Some records
==============================

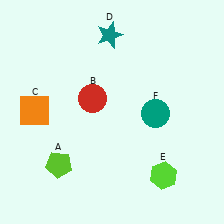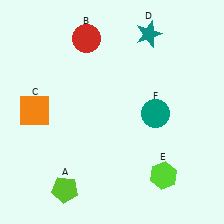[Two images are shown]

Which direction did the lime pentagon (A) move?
The lime pentagon (A) moved down.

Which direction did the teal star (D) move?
The teal star (D) moved right.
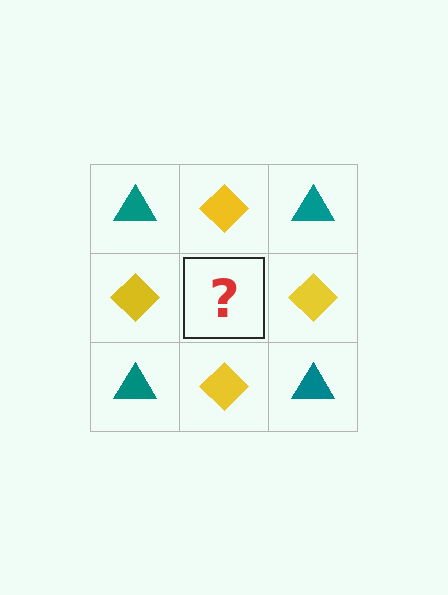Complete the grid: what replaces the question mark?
The question mark should be replaced with a teal triangle.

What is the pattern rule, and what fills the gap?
The rule is that it alternates teal triangle and yellow diamond in a checkerboard pattern. The gap should be filled with a teal triangle.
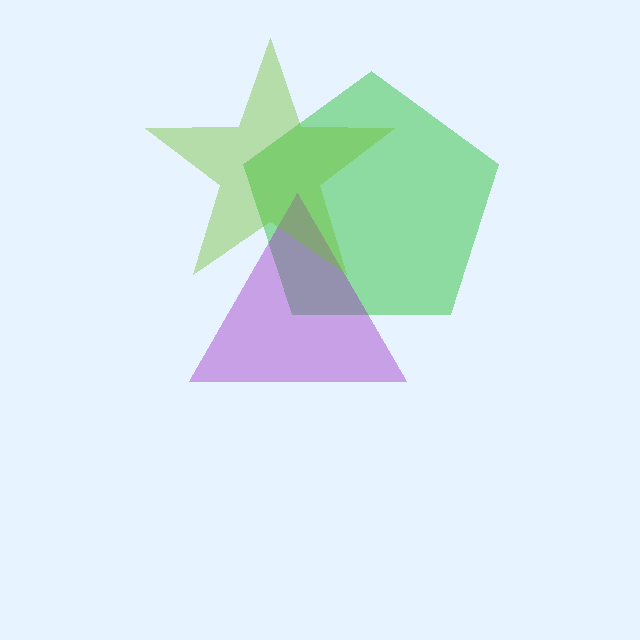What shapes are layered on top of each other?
The layered shapes are: a green pentagon, a purple triangle, a lime star.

==============================

* **What is required**:
Copy only this, please: the line with "Which direction did the teal star (D) move?" and every line after it through the end of the data, with no pictures.

* **The answer**:
Which direction did the teal star (D) move?
The teal star (D) moved right.
Complete the grid: what replaces the question mark?
The question mark should be replaced with a teal triangle.

What is the pattern rule, and what fills the gap?
The rule is that it alternates teal triangle and yellow diamond in a checkerboard pattern. The gap should be filled with a teal triangle.
What shapes are layered on top of each other?
The layered shapes are: a green pentagon, a purple triangle, a lime star.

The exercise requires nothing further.